(begin)
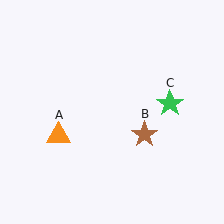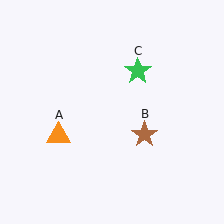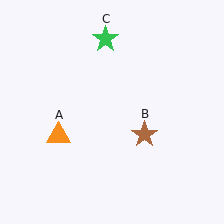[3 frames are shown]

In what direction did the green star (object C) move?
The green star (object C) moved up and to the left.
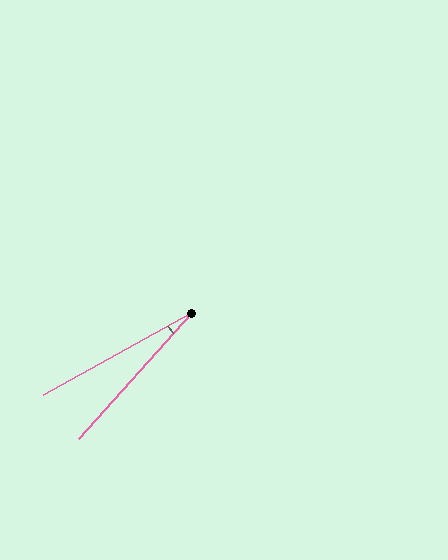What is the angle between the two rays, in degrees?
Approximately 19 degrees.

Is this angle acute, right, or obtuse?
It is acute.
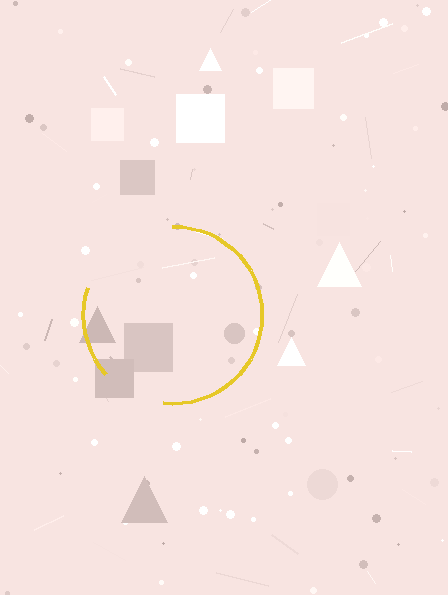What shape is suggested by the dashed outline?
The dashed outline suggests a circle.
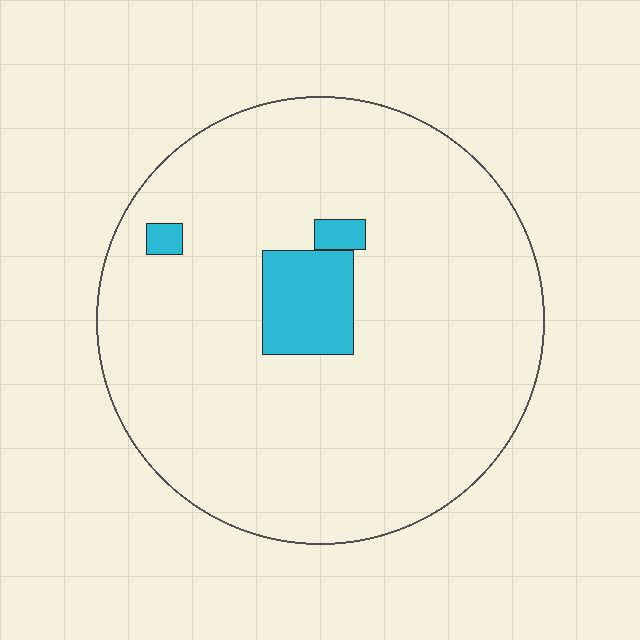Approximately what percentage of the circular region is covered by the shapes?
Approximately 10%.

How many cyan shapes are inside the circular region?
3.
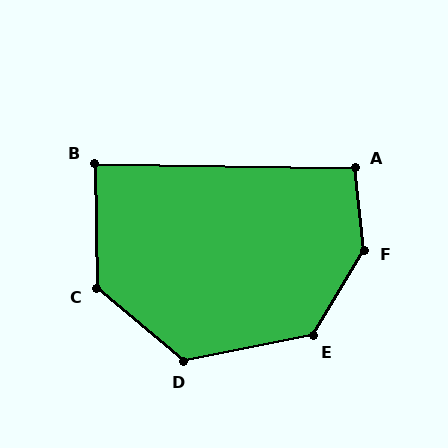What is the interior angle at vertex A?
Approximately 97 degrees (obtuse).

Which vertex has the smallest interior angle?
B, at approximately 88 degrees.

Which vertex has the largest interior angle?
F, at approximately 143 degrees.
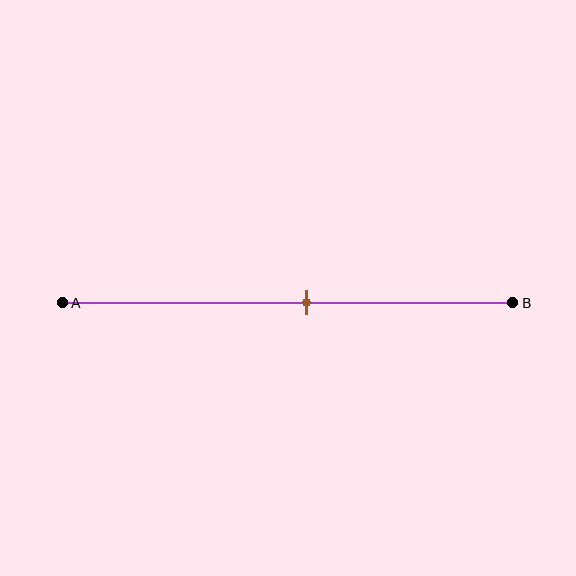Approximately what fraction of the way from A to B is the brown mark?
The brown mark is approximately 55% of the way from A to B.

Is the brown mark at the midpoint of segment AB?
No, the mark is at about 55% from A, not at the 50% midpoint.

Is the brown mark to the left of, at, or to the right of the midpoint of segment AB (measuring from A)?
The brown mark is to the right of the midpoint of segment AB.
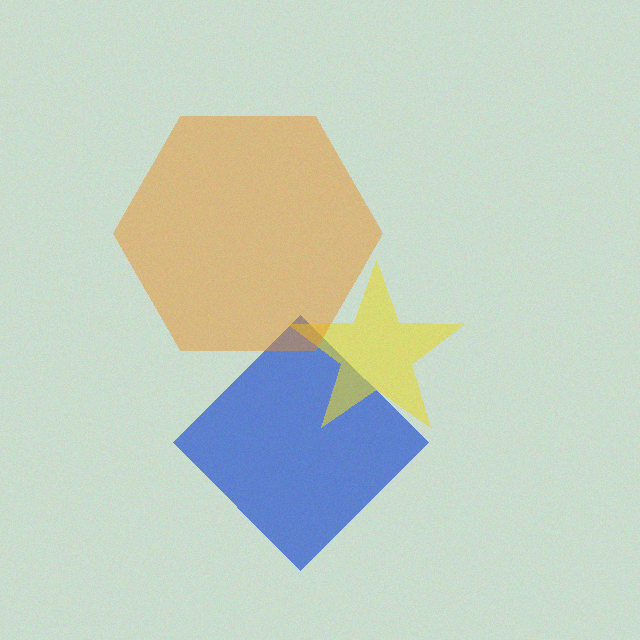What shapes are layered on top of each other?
The layered shapes are: a blue diamond, a yellow star, an orange hexagon.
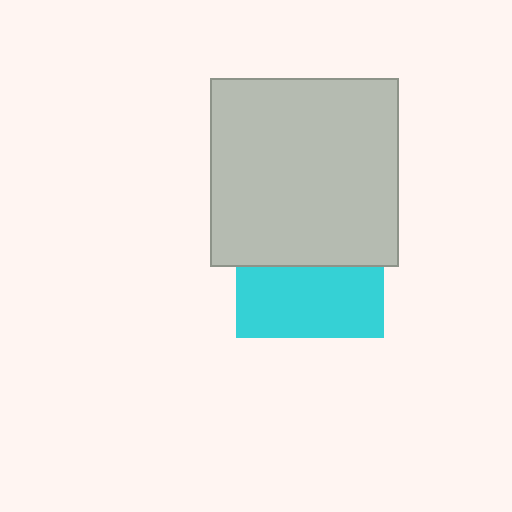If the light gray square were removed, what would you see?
You would see the complete cyan square.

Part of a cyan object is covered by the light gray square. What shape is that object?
It is a square.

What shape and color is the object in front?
The object in front is a light gray square.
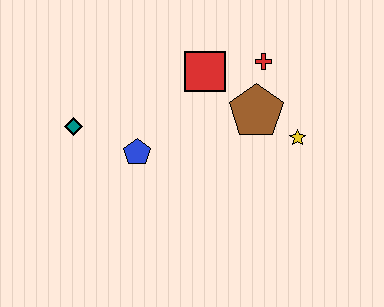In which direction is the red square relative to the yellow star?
The red square is to the left of the yellow star.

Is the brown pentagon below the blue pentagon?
No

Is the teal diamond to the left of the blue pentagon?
Yes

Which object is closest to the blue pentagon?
The teal diamond is closest to the blue pentagon.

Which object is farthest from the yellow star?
The teal diamond is farthest from the yellow star.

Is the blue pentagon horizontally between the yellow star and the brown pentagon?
No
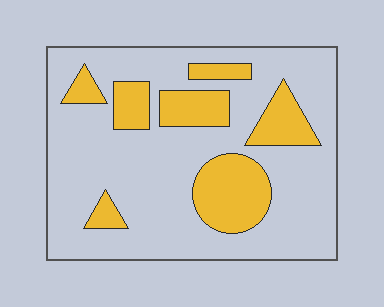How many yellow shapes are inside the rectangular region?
7.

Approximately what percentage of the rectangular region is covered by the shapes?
Approximately 25%.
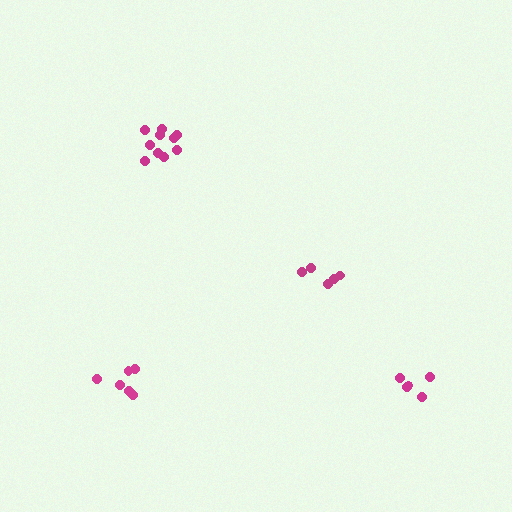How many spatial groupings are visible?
There are 4 spatial groupings.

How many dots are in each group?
Group 1: 10 dots, Group 2: 5 dots, Group 3: 5 dots, Group 4: 6 dots (26 total).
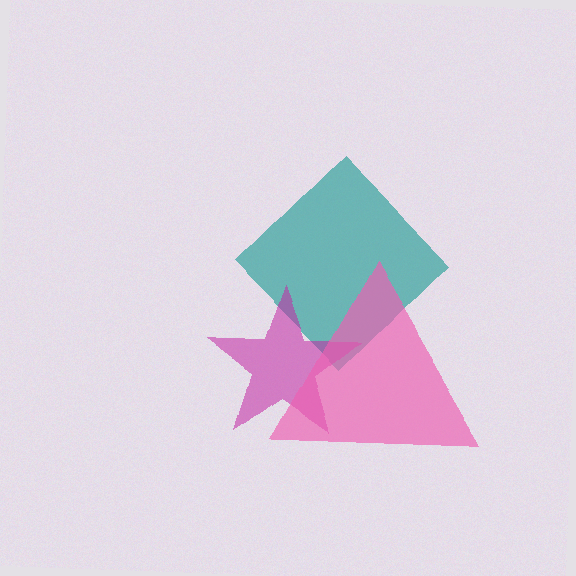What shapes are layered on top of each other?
The layered shapes are: a teal diamond, a magenta star, a pink triangle.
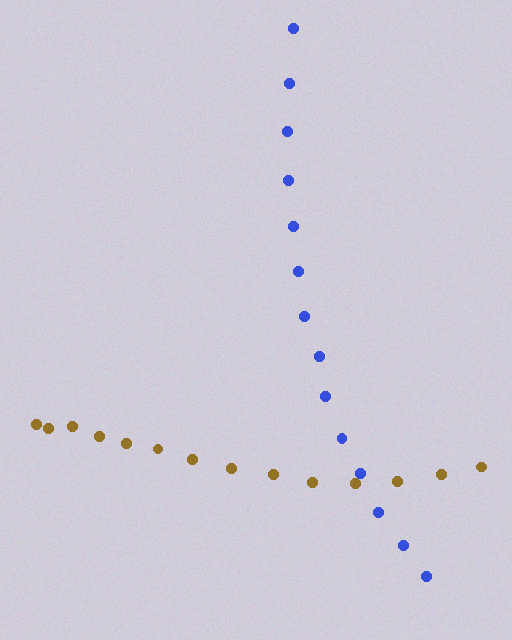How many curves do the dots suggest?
There are 2 distinct paths.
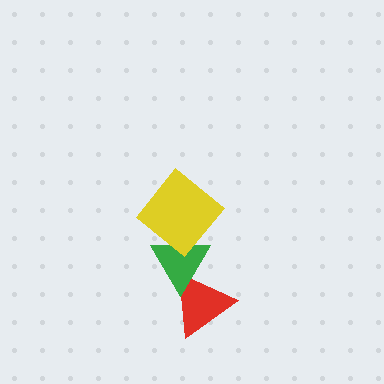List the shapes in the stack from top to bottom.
From top to bottom: the yellow diamond, the green triangle, the red triangle.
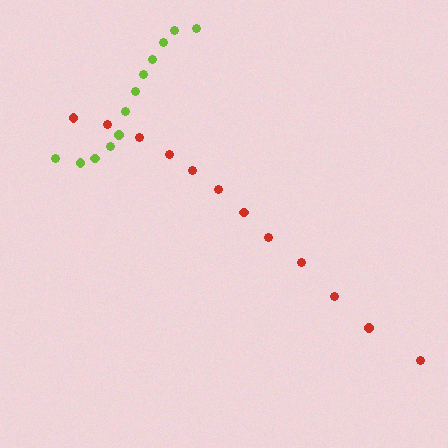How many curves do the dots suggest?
There are 2 distinct paths.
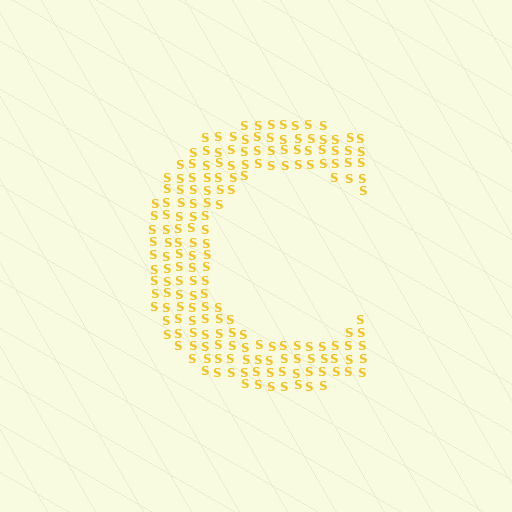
(end)
Repeat exactly the lines from the one holding "List the shapes" through the last line of the entries, both included; the pictures do not belong in the copy.

_Result for this task:_
List the shapes in the stack from top to bottom.
From top to bottom: the yellow diamond, the green triangle, the red triangle.
How many curves do the dots suggest?
There are 2 distinct paths.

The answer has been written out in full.